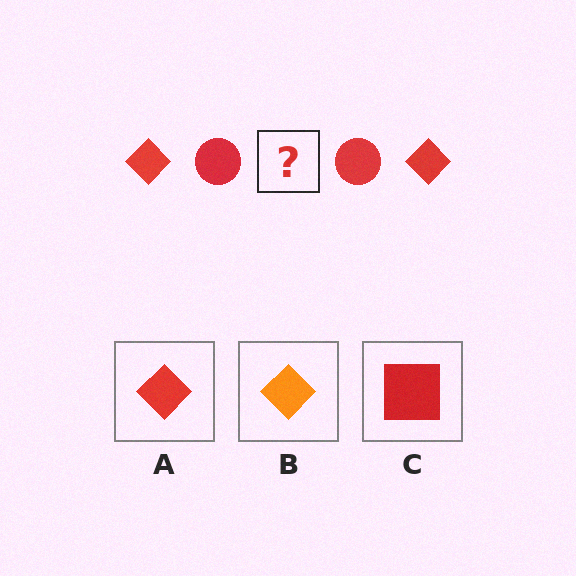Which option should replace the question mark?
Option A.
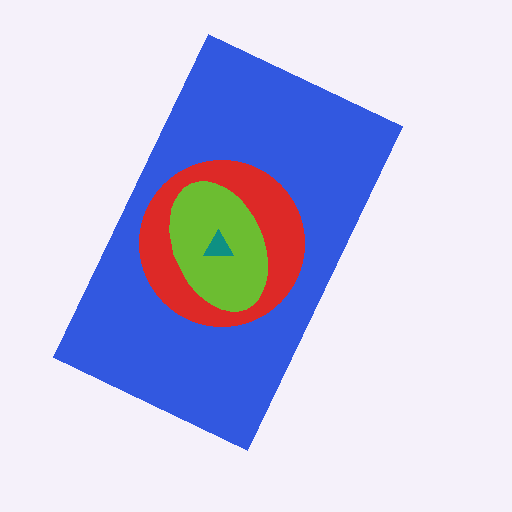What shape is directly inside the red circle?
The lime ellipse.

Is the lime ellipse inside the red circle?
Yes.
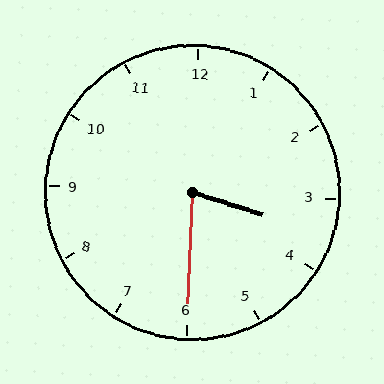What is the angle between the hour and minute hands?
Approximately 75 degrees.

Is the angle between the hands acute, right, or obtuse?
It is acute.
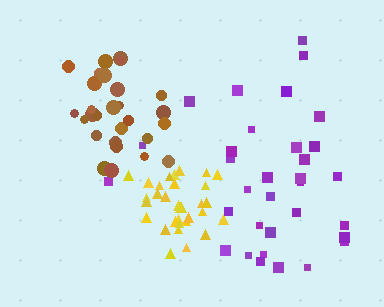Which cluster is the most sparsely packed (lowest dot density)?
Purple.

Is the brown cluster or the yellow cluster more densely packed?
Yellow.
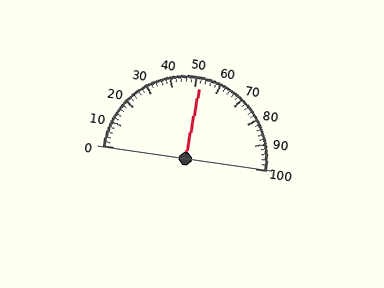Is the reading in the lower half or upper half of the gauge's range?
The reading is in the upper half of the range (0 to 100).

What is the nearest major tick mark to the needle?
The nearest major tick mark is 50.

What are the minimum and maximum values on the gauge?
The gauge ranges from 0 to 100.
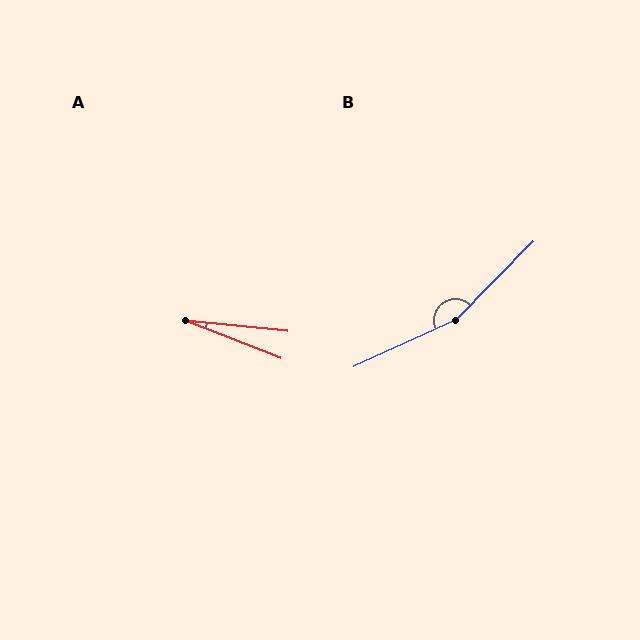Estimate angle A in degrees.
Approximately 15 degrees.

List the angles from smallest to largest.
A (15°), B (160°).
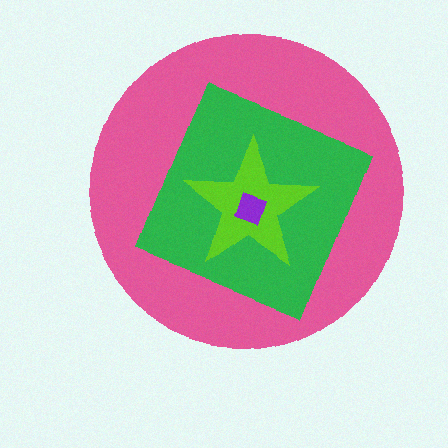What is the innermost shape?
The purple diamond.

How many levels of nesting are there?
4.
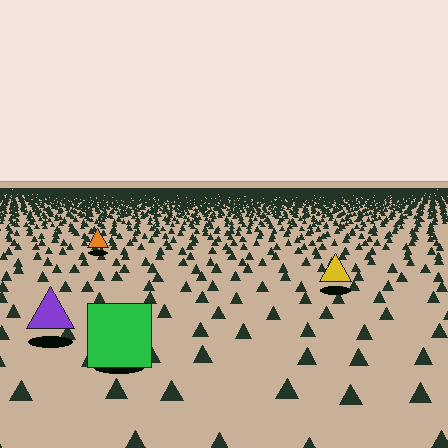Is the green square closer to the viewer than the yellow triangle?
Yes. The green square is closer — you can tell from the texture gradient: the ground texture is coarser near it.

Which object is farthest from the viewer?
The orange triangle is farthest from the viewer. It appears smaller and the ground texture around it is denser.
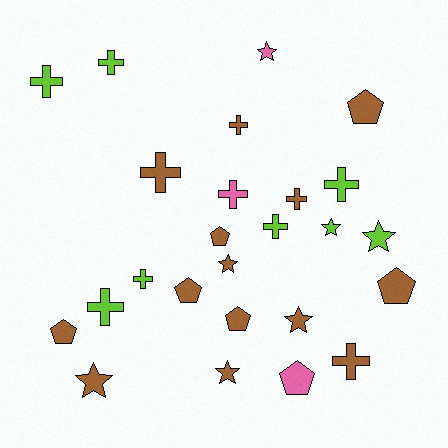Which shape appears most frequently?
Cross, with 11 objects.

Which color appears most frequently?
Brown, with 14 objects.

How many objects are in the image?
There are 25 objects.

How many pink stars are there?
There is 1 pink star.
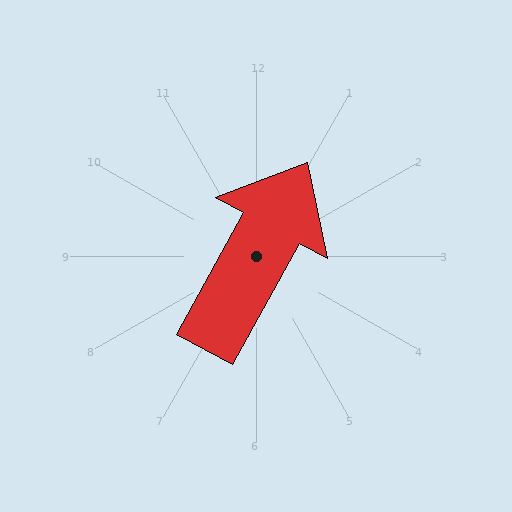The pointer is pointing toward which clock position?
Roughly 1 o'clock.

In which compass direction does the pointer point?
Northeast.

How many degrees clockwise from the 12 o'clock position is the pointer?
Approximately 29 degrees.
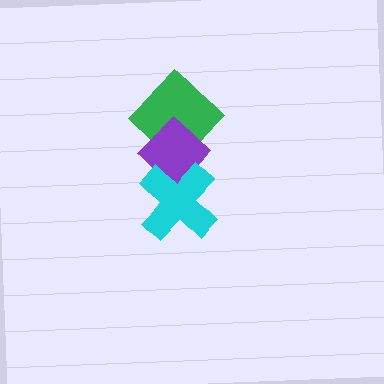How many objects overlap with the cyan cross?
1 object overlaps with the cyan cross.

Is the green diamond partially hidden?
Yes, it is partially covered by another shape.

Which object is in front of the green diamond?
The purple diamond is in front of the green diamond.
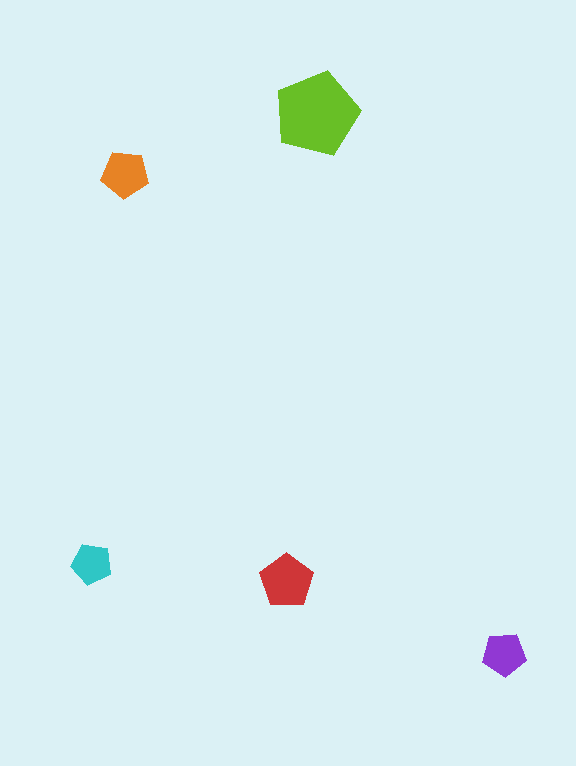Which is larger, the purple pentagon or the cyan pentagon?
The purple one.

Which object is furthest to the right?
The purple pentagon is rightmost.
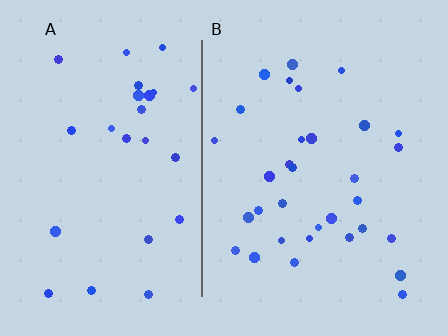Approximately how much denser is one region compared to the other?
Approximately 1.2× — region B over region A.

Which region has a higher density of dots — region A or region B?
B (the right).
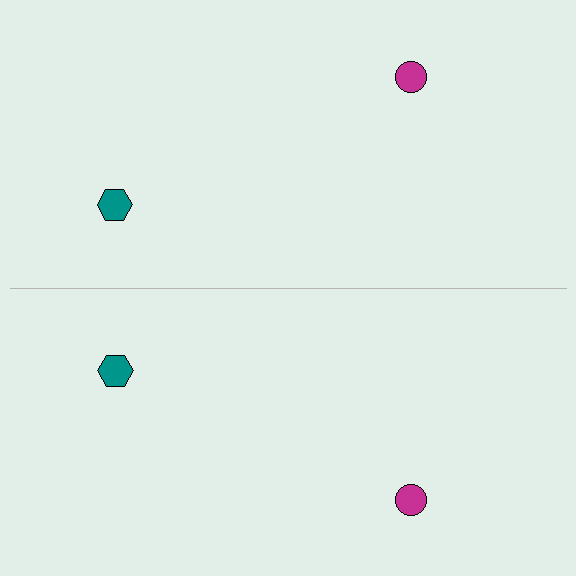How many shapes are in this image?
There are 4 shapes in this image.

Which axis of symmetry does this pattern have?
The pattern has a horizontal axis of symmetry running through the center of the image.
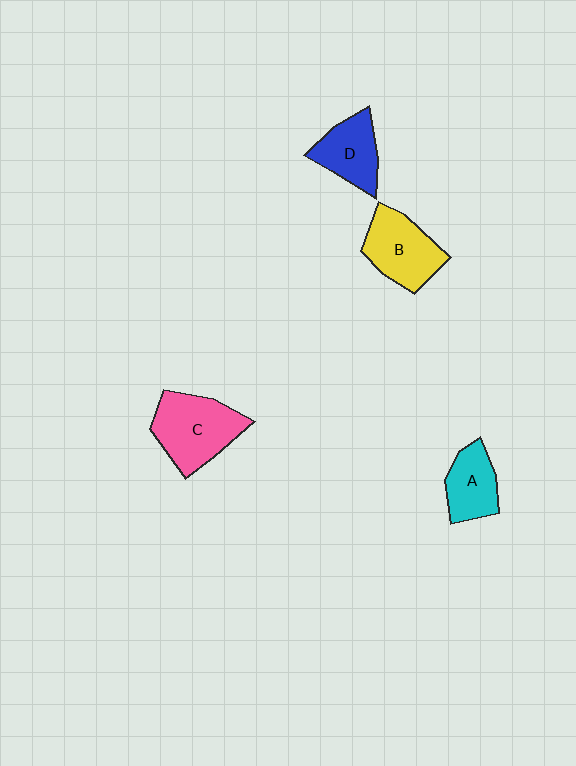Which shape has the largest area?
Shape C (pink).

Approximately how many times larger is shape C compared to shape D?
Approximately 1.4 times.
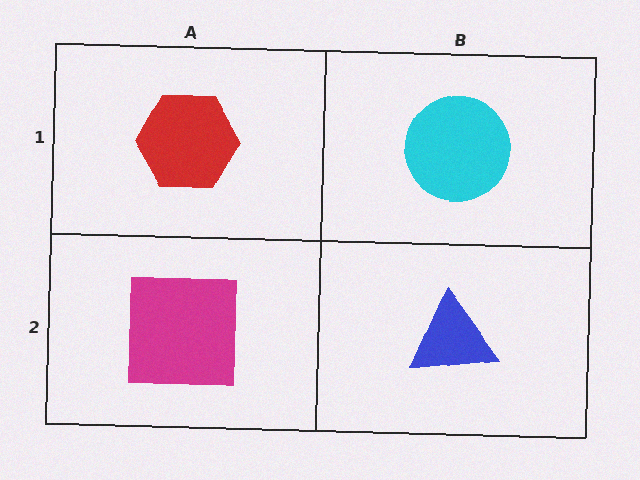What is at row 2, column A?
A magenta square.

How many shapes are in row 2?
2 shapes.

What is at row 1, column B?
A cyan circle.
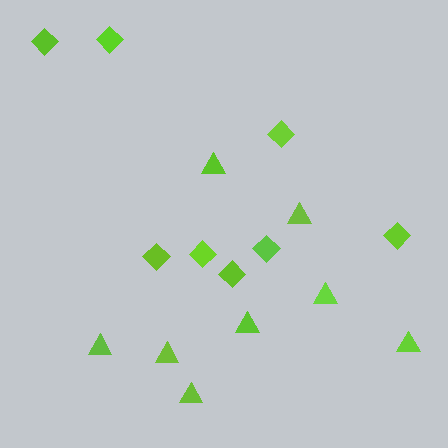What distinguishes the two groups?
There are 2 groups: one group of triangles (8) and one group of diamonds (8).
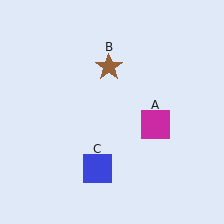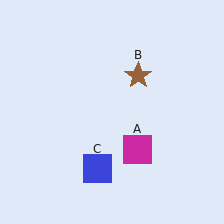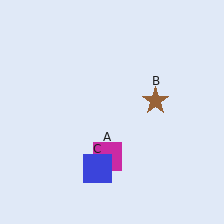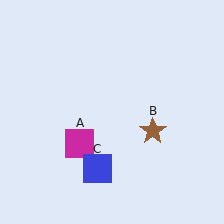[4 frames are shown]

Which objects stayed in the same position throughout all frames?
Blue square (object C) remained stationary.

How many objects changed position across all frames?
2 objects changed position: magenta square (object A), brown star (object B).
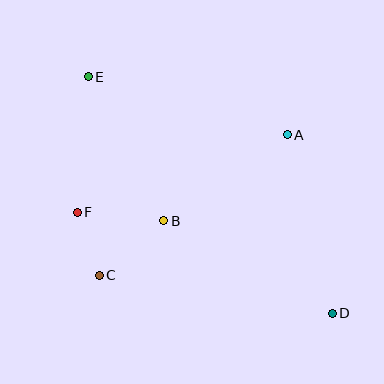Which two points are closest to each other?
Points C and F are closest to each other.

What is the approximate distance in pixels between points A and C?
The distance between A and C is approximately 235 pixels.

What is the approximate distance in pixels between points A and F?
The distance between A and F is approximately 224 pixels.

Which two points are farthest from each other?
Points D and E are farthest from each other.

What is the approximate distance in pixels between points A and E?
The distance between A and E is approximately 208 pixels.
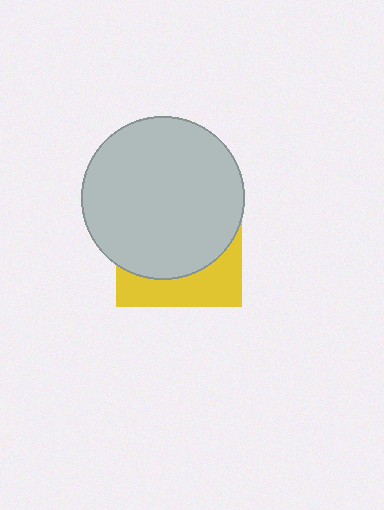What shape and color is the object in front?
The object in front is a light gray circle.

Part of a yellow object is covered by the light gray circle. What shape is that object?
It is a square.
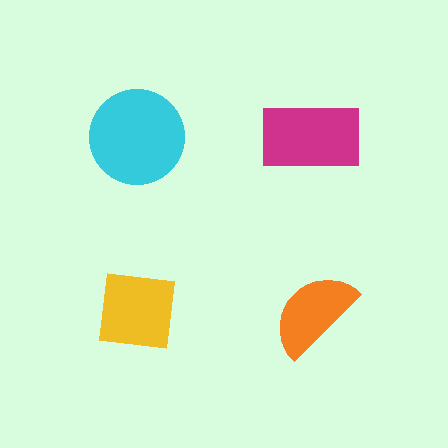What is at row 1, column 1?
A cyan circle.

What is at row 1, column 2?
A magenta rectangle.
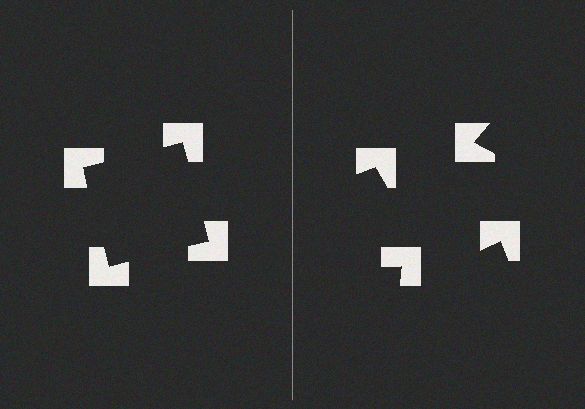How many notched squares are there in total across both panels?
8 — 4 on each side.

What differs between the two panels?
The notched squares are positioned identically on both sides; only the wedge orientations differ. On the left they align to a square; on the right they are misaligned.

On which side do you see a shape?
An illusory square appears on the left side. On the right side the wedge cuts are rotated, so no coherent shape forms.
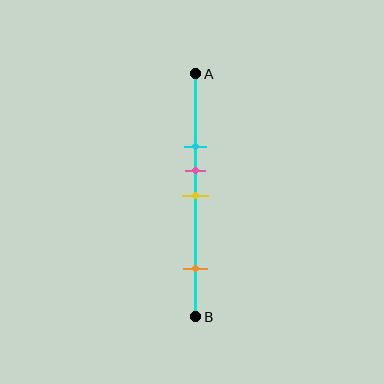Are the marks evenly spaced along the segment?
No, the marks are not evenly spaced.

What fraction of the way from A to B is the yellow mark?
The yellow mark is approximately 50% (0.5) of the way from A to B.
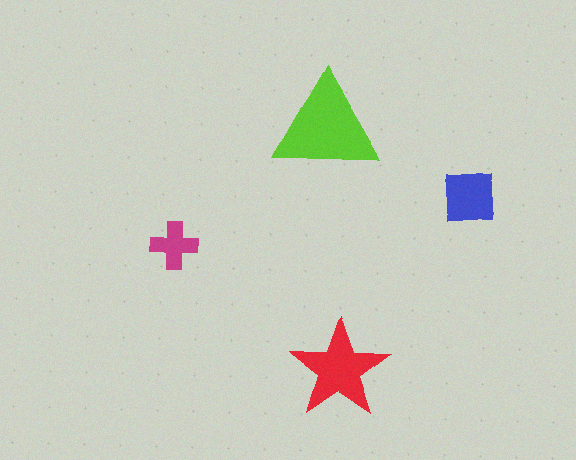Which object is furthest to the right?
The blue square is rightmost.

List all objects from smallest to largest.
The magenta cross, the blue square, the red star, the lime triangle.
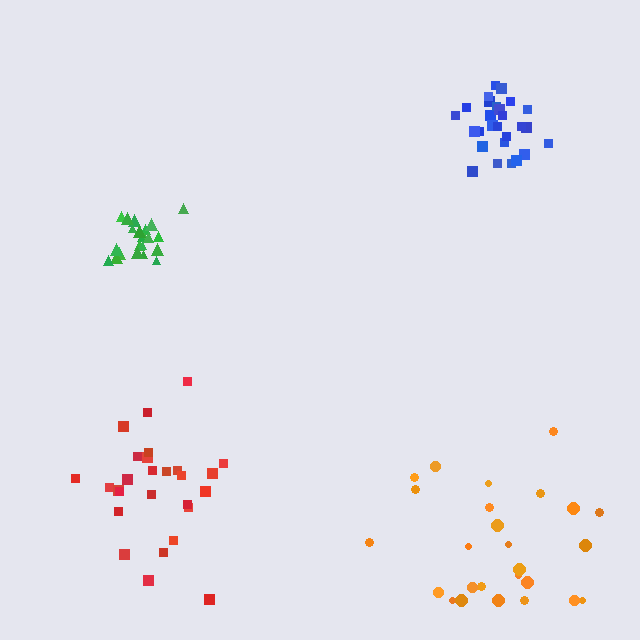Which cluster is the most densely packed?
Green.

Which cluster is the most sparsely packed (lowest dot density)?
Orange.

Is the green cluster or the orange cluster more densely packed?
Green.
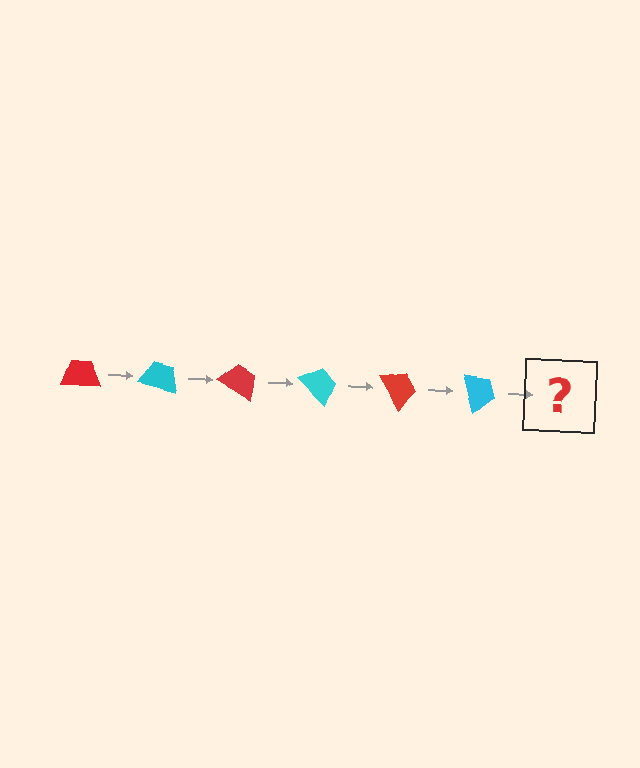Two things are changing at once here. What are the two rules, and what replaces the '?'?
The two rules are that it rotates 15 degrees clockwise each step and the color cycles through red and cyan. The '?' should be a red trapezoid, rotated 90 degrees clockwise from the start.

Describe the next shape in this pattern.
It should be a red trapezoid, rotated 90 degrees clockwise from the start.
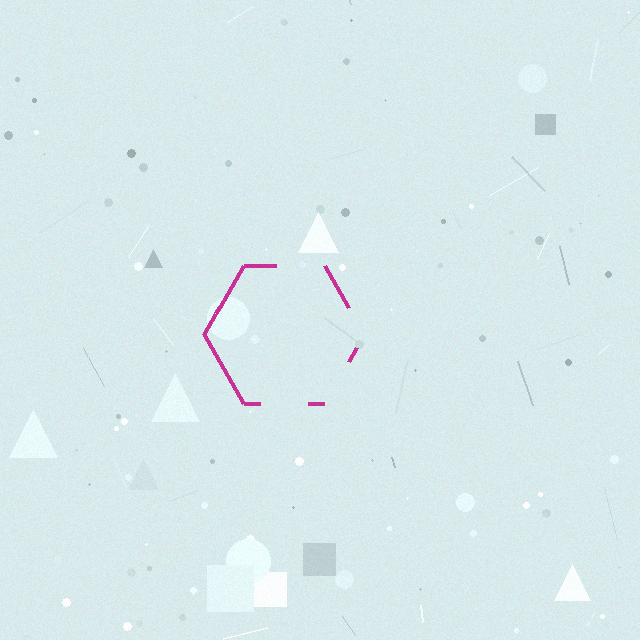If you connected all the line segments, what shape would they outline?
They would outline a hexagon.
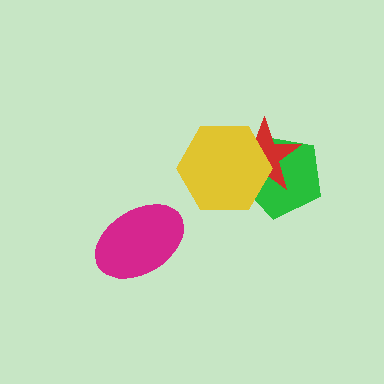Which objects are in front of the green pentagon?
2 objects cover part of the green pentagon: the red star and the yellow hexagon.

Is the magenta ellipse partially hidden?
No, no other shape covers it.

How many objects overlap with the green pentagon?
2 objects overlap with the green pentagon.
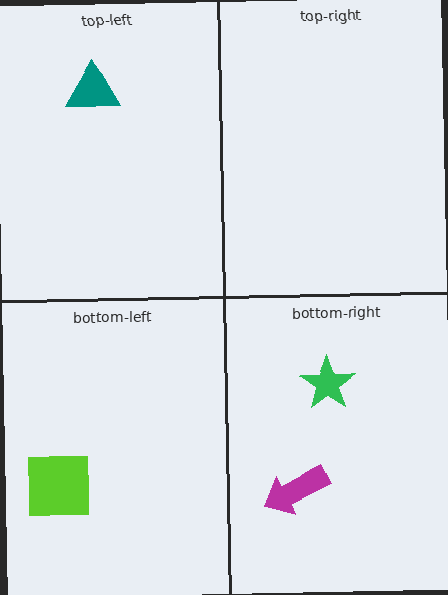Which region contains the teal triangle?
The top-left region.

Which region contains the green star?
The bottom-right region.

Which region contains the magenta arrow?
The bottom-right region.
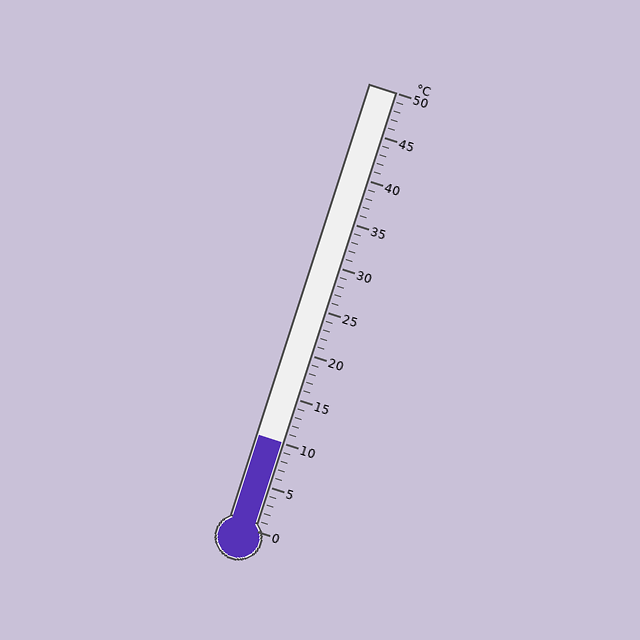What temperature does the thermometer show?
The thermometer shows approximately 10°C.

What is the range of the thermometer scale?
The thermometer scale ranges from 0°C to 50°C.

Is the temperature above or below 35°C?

━━━━━━━━

Instruction: Exclude all pictures and reproduce verbatim the lines running from the line that contains "Which cluster is the most densely packed?" to the end of the data above, both ends included.

Final result:
Which cluster is the most densely packed?
Green.

Which cluster is the most sparsely packed (lowest dot density)?
Orange.

Is the green cluster or the orange cluster more densely packed?
Green.
Two things are changing at once here. What are the two rules, and what replaces the '?'?
The two rules are that it rotates 15 degrees clockwise each step and the color cycles through red and cyan. The '?' should be a red trapezoid, rotated 90 degrees clockwise from the start.

Describe the next shape in this pattern.
It should be a red trapezoid, rotated 90 degrees clockwise from the start.
If you connected all the line segments, what shape would they outline?
They would outline a hexagon.
Which objects are in front of the green pentagon?
2 objects cover part of the green pentagon: the red star and the yellow hexagon.

Is the magenta ellipse partially hidden?
No, no other shape covers it.

How many objects overlap with the green pentagon?
2 objects overlap with the green pentagon.
Which region contains the teal triangle?
The top-left region.

Which region contains the green star?
The bottom-right region.

Which region contains the magenta arrow?
The bottom-right region.
What temperature does the thermometer show?
The thermometer shows approximately 10°C.

What is the range of the thermometer scale?
The thermometer scale ranges from 0°C to 50°C.

Is the temperature above or below 35°C?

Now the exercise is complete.